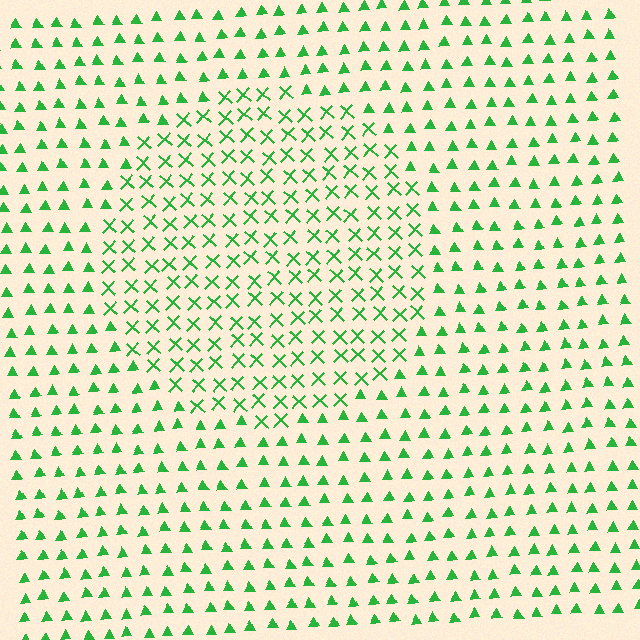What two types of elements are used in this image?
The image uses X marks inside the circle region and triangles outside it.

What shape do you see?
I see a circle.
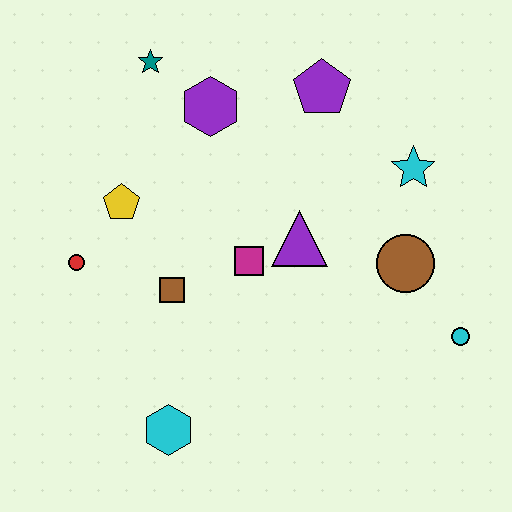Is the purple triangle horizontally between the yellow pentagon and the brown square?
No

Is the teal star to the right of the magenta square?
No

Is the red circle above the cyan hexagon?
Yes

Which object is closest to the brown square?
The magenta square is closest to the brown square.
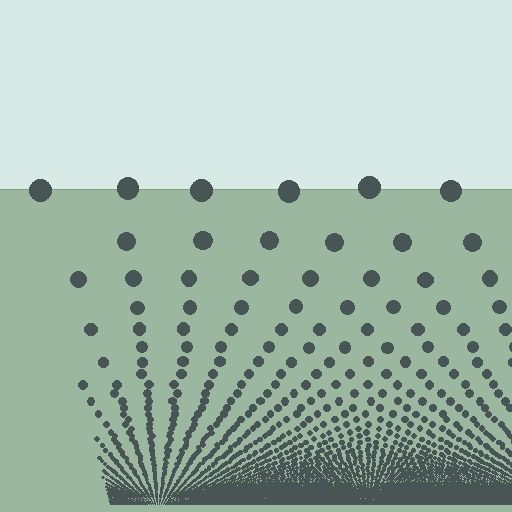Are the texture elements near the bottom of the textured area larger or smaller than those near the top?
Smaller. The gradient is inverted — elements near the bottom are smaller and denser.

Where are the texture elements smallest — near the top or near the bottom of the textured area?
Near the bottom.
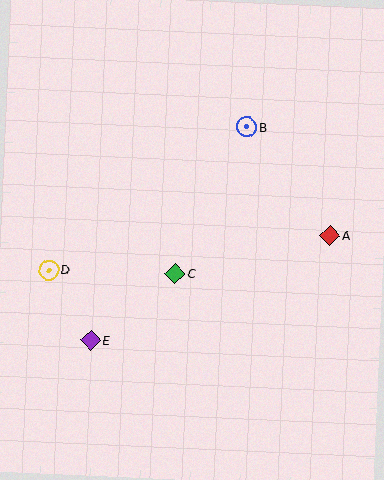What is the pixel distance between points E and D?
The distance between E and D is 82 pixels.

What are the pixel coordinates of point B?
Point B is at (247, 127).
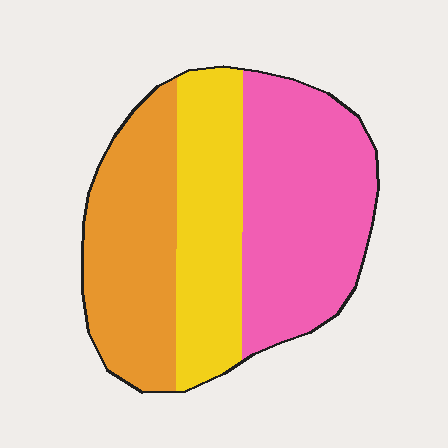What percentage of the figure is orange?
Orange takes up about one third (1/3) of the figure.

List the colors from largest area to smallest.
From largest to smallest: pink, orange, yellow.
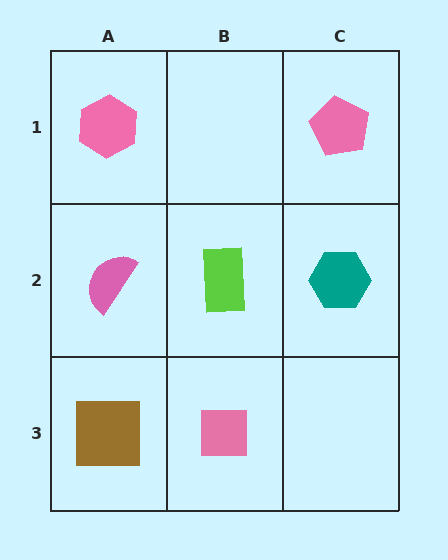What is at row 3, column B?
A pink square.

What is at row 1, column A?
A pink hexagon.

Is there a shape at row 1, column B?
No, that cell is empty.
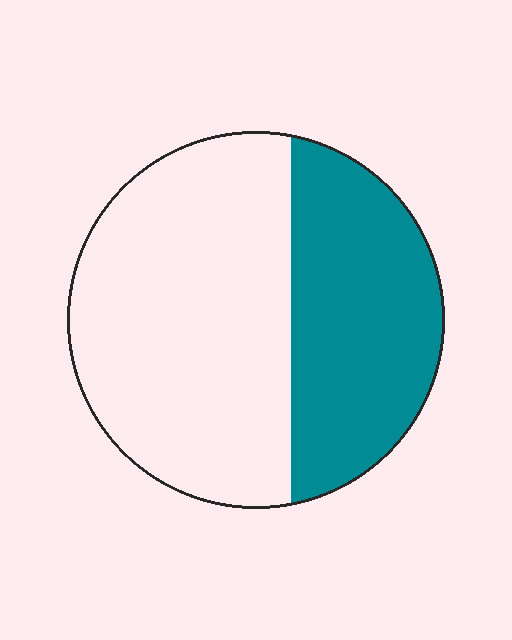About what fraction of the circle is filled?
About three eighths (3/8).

######

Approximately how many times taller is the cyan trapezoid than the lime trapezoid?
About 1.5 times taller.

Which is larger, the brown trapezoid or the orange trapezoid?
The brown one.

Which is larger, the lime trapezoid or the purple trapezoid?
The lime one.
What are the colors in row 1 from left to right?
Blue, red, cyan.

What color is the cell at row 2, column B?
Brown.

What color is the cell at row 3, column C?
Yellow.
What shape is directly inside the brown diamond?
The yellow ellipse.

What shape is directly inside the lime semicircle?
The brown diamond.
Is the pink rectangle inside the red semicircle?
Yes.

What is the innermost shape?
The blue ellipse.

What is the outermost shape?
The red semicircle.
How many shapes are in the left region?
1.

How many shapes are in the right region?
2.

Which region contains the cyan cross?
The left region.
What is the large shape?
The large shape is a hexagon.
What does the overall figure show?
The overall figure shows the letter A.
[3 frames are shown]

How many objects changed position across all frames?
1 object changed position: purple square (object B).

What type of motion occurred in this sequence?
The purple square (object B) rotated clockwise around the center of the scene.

######

WHAT NEEDS TO BE DONE
All lines above from the one containing "How many shapes are in the right region?" to the one containing "[3 frames are shown]" must be repeated exactly, both lines included, and no others.

RESULT BELOW
How many shapes are in the right region?
2.

Which region contains the cyan cross?
The left region.
What is the large shape?
The large shape is a hexagon.
What does the overall figure show?
The overall figure shows the letter A.
[3 frames are shown]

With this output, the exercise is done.